··· SOURCE DATA
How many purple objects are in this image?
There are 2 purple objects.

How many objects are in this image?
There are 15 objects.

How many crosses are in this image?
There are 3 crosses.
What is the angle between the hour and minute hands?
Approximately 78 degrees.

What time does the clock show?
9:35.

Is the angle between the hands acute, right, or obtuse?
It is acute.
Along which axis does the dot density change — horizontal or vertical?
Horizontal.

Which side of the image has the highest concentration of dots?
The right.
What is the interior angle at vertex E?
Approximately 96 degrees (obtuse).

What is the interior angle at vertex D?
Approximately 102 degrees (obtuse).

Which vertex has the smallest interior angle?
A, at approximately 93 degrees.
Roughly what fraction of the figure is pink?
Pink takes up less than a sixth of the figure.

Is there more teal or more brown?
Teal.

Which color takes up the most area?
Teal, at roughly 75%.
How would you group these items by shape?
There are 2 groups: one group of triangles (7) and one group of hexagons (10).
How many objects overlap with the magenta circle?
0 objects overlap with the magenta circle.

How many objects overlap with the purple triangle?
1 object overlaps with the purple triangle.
······
··· SOURCE DATA
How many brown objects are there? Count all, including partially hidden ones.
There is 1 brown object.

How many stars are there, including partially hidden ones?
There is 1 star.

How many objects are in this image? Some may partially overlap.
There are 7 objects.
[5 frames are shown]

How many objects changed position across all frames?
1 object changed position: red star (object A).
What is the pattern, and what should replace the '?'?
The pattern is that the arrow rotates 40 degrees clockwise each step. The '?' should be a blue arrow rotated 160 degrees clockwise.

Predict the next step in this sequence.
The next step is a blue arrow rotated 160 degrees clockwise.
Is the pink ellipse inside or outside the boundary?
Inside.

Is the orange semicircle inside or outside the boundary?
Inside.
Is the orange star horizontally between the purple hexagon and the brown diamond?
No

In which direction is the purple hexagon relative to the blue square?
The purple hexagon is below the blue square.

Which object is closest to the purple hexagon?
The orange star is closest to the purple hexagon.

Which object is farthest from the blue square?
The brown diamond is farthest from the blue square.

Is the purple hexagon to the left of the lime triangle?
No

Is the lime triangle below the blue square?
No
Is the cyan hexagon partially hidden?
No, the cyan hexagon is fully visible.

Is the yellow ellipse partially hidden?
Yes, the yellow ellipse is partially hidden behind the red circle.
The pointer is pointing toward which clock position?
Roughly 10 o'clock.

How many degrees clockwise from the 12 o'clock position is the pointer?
······
WRITTEN INSTRUCTION: Using the entries above, return exactly the lines from the line with "The pointer is" to the line with "How many degrees", counting both of those lines.

EXERCISE RESULT:
The pointer is pointing toward which clock position?
Roughly 10 o'clock.

How many degrees clockwise from the 12 o'clock position is the pointer?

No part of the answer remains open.